SHORT TASK
Lines before the one containing "How many times larger is circle" are excluded. Repeat that line and every line after it, exactly.

#### DATA SUPPLIED ####

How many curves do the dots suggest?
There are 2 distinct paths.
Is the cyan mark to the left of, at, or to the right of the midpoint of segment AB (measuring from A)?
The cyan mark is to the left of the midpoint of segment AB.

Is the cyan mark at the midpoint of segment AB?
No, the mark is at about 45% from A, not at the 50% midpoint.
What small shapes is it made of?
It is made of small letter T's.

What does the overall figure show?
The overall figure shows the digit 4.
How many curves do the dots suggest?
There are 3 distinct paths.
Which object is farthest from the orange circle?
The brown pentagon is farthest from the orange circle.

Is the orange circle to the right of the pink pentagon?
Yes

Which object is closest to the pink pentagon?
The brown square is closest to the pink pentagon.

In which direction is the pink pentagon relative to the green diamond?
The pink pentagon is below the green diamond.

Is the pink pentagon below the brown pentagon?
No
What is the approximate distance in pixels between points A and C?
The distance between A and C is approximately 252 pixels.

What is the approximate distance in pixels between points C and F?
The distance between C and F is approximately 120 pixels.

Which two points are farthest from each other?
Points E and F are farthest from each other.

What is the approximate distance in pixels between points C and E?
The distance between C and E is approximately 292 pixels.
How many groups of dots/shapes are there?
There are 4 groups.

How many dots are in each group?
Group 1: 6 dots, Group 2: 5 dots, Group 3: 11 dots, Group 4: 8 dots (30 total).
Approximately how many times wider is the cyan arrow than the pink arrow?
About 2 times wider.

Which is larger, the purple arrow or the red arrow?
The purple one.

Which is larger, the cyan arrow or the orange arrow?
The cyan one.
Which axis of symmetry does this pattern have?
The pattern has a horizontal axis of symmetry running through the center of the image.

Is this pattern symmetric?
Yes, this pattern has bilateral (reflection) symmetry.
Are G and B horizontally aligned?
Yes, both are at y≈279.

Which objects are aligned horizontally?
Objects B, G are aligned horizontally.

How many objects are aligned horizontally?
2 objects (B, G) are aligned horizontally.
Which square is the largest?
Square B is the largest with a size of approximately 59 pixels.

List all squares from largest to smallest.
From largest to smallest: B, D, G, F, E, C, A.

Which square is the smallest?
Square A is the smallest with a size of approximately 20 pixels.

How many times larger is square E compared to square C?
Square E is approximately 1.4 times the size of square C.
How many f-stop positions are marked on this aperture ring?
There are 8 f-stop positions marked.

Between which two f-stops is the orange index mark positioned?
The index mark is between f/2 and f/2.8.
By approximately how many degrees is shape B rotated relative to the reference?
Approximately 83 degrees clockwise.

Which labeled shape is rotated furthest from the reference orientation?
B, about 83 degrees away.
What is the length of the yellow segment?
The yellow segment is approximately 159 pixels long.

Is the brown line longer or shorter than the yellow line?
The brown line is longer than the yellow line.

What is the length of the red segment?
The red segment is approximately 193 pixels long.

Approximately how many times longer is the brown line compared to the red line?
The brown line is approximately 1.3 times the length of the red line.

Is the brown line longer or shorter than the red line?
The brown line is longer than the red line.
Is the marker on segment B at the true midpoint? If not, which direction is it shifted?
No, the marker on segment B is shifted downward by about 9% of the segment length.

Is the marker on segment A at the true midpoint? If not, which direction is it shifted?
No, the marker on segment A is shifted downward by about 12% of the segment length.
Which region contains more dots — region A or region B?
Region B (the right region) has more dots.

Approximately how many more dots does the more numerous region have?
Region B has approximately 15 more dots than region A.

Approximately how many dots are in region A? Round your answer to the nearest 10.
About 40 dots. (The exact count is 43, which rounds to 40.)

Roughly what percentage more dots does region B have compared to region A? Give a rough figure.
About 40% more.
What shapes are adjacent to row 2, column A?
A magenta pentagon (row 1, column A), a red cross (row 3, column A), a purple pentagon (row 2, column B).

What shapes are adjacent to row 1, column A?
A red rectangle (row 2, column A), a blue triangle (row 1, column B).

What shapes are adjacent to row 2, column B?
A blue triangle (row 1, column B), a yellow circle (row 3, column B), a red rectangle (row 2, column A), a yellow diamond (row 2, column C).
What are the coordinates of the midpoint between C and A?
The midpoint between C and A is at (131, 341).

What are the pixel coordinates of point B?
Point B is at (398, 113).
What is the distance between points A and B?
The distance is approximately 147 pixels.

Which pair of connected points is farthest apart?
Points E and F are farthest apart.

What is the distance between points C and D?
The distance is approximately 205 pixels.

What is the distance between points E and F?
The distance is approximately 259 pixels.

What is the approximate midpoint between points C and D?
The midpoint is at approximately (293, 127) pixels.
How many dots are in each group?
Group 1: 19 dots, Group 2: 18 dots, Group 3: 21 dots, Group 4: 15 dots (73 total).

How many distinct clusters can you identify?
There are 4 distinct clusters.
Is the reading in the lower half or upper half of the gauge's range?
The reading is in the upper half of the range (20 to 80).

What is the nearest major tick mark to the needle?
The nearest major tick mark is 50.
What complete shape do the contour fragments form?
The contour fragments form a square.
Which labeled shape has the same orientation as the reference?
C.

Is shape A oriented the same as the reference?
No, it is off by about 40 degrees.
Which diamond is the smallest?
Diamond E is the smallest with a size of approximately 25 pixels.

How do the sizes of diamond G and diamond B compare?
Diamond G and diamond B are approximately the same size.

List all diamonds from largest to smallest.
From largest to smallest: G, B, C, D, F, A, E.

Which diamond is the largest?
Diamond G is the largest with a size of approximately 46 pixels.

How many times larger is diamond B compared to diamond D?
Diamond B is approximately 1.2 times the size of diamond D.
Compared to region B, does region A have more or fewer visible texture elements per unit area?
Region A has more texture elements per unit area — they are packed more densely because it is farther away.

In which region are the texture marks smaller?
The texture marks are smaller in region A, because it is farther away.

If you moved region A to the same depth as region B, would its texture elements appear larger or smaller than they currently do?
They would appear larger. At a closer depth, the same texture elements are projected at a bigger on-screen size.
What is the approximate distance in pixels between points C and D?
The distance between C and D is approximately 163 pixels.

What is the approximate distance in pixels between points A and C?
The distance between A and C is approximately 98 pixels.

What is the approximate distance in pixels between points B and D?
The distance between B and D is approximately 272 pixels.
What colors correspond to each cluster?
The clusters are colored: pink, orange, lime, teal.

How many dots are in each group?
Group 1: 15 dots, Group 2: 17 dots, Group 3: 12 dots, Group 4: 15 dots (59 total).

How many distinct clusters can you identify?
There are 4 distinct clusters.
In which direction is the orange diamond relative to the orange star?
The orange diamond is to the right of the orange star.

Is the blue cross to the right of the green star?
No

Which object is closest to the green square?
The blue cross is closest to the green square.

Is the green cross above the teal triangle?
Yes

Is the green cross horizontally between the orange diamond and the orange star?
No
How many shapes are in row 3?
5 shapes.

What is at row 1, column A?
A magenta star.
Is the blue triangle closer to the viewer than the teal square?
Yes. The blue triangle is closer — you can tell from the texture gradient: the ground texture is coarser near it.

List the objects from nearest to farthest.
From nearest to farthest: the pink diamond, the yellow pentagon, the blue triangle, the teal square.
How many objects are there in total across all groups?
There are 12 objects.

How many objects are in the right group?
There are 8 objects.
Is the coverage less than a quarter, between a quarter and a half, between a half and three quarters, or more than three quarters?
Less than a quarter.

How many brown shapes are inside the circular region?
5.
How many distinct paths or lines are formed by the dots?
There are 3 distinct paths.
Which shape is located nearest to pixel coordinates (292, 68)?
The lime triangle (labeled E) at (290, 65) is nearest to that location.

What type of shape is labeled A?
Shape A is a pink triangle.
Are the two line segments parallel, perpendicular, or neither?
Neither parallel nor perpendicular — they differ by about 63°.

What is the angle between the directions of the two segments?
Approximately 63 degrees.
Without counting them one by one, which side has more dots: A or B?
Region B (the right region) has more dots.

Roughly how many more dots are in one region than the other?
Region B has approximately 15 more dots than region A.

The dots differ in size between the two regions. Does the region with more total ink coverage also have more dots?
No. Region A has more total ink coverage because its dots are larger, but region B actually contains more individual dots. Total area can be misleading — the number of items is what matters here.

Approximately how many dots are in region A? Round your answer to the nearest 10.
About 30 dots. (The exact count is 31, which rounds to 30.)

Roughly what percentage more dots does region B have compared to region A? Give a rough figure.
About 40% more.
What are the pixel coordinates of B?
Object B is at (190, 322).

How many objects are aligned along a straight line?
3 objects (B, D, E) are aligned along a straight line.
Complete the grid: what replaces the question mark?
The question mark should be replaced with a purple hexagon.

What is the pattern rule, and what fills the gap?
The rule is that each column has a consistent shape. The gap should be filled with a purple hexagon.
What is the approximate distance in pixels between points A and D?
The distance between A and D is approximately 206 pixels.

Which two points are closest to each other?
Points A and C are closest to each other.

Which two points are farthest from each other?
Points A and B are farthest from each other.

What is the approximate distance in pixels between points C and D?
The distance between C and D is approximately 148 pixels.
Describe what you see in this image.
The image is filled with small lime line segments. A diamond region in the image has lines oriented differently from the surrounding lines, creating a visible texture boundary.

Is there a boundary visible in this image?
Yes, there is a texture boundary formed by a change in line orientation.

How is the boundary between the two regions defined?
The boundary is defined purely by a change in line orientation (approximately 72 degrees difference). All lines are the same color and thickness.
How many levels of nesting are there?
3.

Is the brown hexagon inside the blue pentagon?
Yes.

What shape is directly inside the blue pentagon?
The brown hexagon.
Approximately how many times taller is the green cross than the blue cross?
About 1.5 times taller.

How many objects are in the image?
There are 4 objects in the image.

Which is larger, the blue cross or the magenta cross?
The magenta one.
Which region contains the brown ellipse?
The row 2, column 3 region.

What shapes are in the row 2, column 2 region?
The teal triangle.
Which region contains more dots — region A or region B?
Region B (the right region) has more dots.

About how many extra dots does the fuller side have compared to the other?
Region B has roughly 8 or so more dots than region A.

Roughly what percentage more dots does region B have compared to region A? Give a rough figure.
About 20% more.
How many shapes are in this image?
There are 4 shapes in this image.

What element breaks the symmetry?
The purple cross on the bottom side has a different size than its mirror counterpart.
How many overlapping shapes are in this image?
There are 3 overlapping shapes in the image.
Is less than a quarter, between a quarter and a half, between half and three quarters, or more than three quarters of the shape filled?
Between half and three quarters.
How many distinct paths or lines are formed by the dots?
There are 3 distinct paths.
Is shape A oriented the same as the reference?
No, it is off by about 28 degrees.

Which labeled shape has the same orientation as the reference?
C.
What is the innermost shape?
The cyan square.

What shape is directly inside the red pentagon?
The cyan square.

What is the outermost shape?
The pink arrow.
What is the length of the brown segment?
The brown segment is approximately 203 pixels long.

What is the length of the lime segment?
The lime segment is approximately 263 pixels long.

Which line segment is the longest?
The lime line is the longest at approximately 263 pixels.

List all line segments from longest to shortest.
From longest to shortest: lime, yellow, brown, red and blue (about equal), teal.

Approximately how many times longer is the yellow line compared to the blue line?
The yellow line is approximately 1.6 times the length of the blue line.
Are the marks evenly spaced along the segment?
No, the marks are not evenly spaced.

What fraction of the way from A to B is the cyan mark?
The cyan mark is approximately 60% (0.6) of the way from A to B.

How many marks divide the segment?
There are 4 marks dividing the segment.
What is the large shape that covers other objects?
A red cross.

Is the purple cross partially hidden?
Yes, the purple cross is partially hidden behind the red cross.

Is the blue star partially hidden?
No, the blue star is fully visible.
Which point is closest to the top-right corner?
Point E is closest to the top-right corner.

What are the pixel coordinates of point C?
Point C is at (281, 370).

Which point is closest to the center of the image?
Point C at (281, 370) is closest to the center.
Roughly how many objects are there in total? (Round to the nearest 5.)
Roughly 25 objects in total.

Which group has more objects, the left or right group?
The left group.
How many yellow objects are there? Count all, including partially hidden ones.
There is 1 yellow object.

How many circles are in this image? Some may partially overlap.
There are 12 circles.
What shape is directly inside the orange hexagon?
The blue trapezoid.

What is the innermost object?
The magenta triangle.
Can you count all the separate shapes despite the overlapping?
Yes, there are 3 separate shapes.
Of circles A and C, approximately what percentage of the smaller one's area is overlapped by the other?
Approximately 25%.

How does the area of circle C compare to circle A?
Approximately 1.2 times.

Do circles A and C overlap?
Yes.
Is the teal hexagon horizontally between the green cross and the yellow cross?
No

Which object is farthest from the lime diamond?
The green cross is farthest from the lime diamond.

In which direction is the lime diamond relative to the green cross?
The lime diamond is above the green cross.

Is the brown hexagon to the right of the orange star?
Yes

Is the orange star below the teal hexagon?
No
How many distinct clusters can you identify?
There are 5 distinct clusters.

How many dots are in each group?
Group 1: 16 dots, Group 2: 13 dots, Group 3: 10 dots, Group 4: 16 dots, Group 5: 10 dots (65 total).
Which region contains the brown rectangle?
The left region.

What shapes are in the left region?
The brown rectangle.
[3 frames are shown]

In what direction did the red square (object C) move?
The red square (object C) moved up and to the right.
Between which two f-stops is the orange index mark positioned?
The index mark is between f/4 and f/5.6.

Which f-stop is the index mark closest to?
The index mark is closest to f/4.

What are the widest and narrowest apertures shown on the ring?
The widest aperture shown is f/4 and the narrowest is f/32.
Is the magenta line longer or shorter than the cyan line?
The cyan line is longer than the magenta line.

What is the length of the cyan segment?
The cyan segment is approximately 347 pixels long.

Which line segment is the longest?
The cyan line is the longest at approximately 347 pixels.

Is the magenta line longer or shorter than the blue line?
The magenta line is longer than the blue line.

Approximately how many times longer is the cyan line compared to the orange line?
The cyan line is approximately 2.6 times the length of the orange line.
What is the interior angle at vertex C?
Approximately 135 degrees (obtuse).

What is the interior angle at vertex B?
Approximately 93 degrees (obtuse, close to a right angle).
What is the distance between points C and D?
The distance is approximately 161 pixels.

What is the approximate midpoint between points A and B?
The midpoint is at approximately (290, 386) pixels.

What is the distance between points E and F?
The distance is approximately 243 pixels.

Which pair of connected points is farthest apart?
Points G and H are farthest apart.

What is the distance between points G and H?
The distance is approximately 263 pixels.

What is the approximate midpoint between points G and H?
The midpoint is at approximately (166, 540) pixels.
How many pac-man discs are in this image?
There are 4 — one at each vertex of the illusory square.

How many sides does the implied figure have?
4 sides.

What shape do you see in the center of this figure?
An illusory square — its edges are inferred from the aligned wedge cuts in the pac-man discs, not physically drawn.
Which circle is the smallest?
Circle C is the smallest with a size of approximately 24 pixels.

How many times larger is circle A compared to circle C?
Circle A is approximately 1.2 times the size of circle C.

####

THE SOLUTION
How many times larger is circle A compared to circle C?
Circle A is approximately 1.2 times the size of circle C.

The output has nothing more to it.